(Task details): Give again only what runs from the line with "How many objects are aligned vertically?" to the final line of the entries below, exactly as written and without pictures.

(Records from a data source)
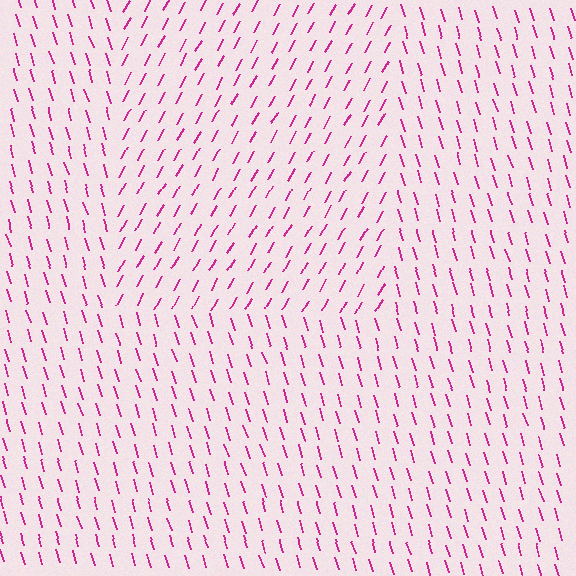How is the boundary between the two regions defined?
The boundary is defined purely by a change in line orientation (approximately 45 degrees difference). All lines are the same color and thickness.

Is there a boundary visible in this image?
Yes, there is a texture boundary formed by a change in line orientation.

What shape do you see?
I see a rectangle.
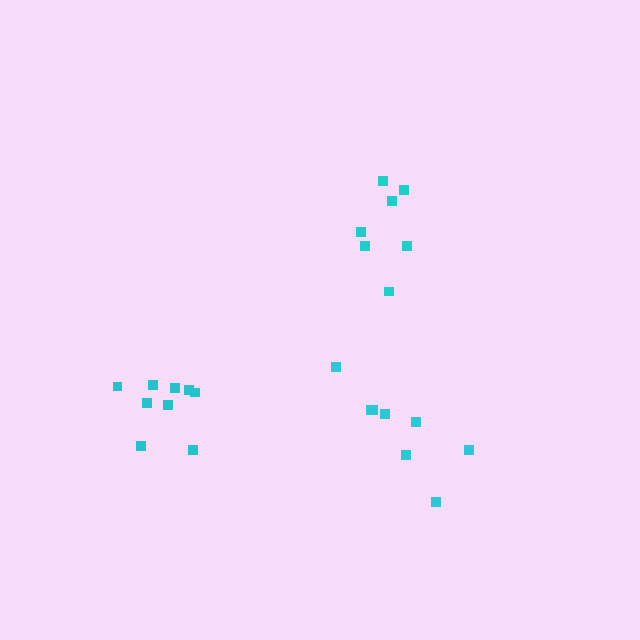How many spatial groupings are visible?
There are 3 spatial groupings.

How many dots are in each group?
Group 1: 7 dots, Group 2: 9 dots, Group 3: 8 dots (24 total).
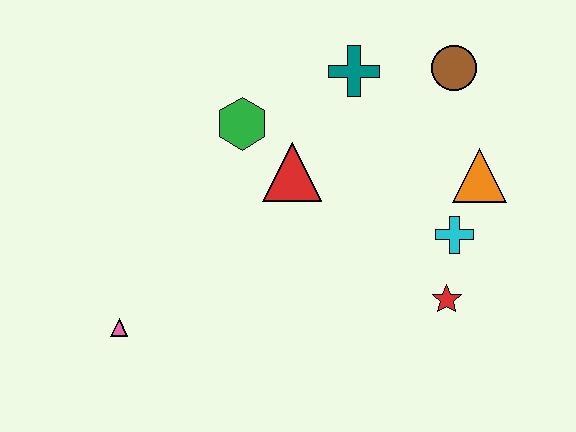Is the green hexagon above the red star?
Yes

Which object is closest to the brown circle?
The teal cross is closest to the brown circle.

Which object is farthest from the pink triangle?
The brown circle is farthest from the pink triangle.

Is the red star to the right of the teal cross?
Yes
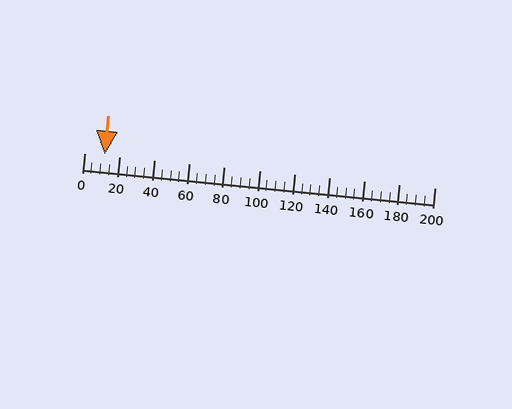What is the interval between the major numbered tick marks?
The major tick marks are spaced 20 units apart.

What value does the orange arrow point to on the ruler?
The orange arrow points to approximately 12.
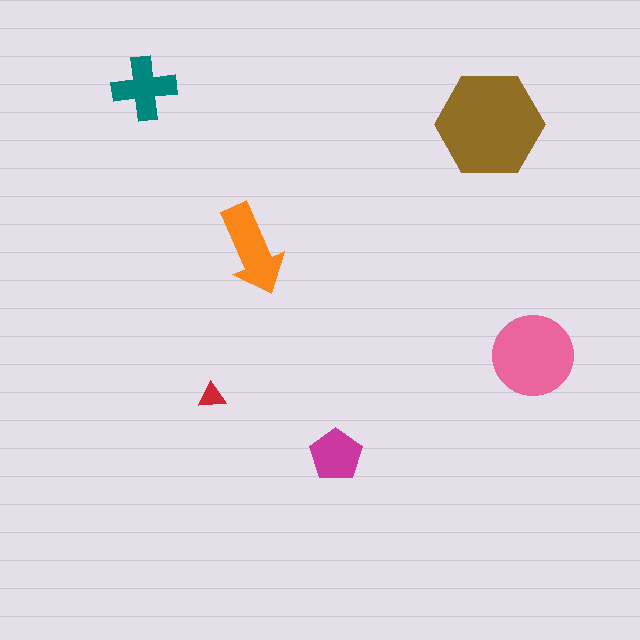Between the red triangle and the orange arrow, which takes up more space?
The orange arrow.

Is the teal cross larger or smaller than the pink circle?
Smaller.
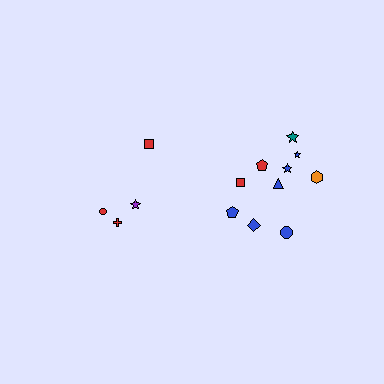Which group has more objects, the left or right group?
The right group.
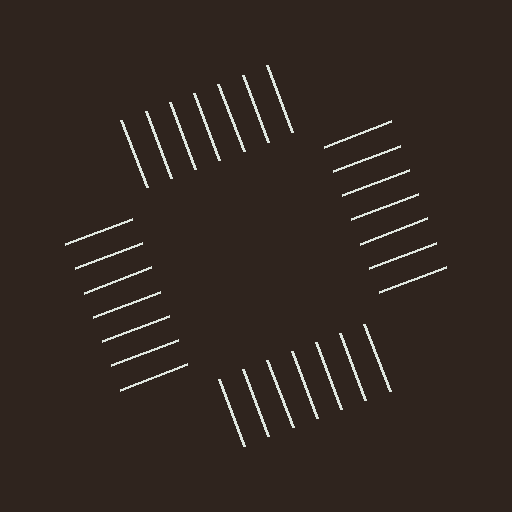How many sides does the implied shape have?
4 sides — the line-ends trace a square.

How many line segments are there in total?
28 — 7 along each of the 4 edges.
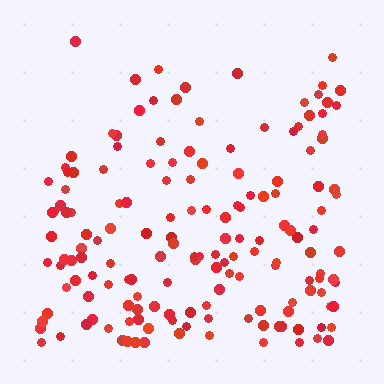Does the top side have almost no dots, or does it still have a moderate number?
Still a moderate number, just noticeably fewer than the bottom.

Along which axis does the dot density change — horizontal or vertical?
Vertical.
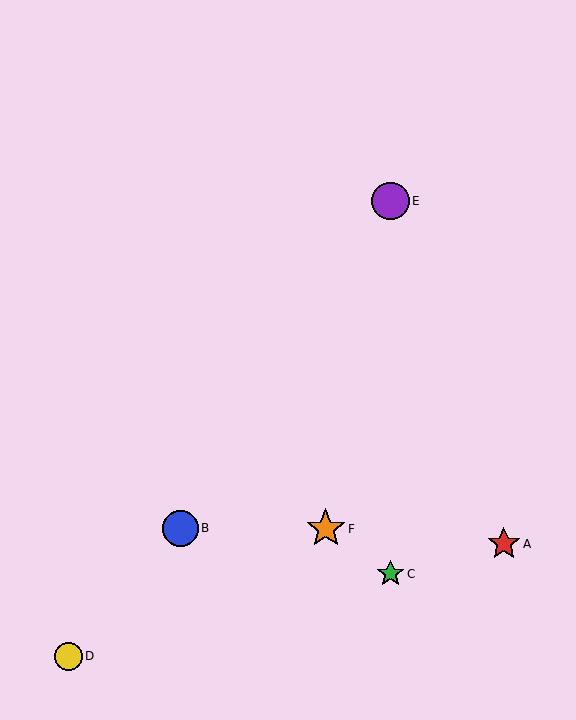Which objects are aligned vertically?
Objects C, E are aligned vertically.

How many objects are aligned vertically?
2 objects (C, E) are aligned vertically.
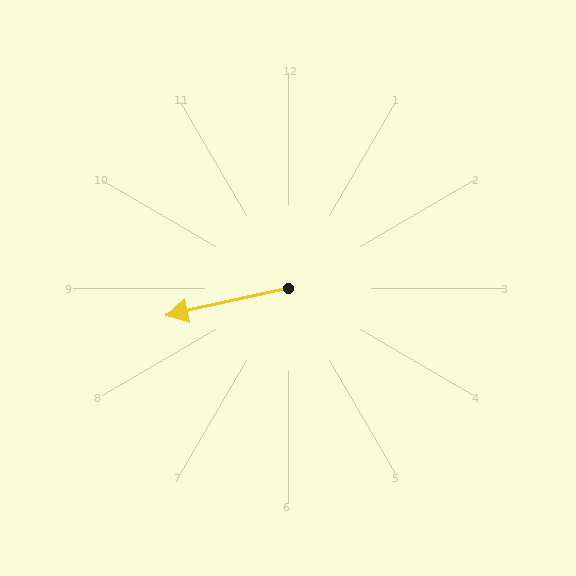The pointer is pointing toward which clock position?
Roughly 9 o'clock.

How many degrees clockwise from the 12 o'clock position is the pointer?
Approximately 257 degrees.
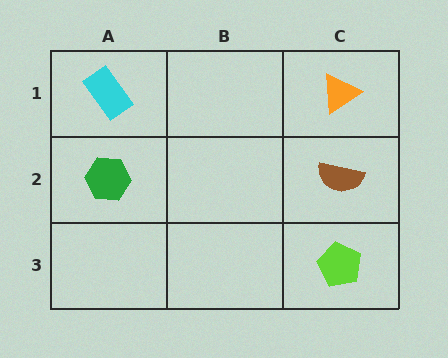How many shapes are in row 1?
2 shapes.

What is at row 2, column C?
A brown semicircle.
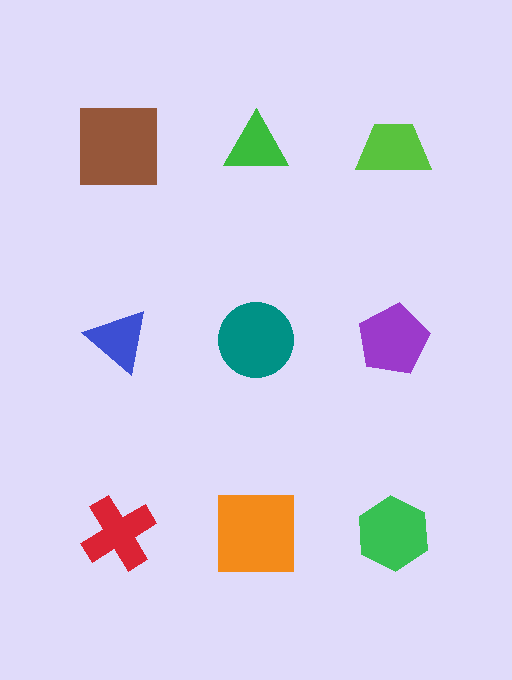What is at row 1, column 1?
A brown square.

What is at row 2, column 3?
A purple pentagon.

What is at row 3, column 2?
An orange square.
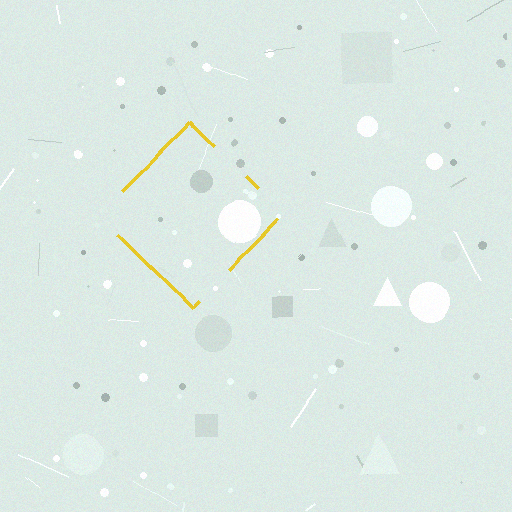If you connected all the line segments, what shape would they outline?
They would outline a diamond.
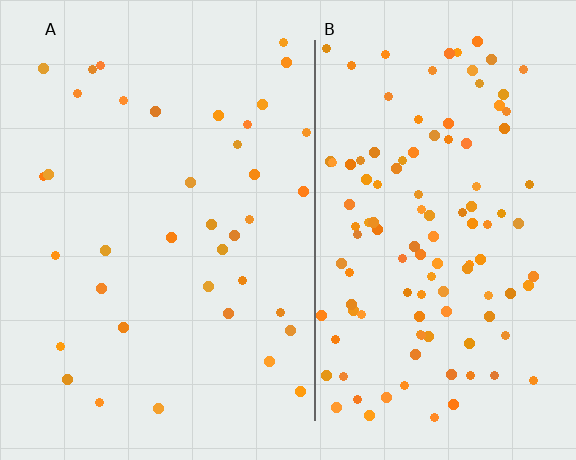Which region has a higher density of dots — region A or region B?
B (the right).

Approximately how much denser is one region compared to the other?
Approximately 3.0× — region B over region A.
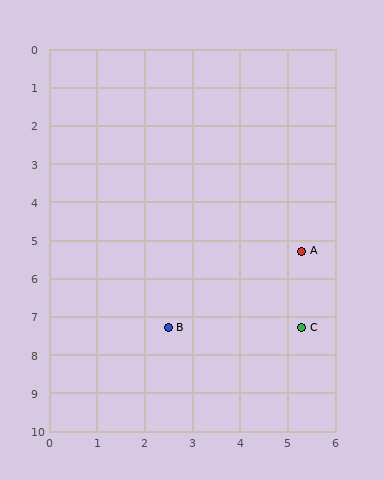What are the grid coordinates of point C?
Point C is at approximately (5.3, 7.3).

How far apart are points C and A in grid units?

(Problem solution):
How many objects are aligned vertically?
2 objects (C, E) are aligned vertically.
The pointer is pointing toward which clock position?
Roughly 9 o'clock.

How many degrees clockwise from the 12 o'clock position is the pointer?
Approximately 257 degrees.
How many shapes are in row 1?
2 shapes.

What is at row 2, column C?
A brown semicircle.
What is at row 1, column 1?
A brown square.

What is at row 2, column 3?
A purple pentagon.

What is at row 3, column 2?
An orange square.
If you connected all the line segments, what shape would they outline?
They would outline a diamond.
Which region has a higher density of dots — region A or region B?
B (the right).

Approximately how much denser is one region compared to the other?
Approximately 3.0× — region B over region A.
What are the grid coordinates of point C?
Point C is at approximately (5.3, 7.3).

How far apart are points C and A in grid units?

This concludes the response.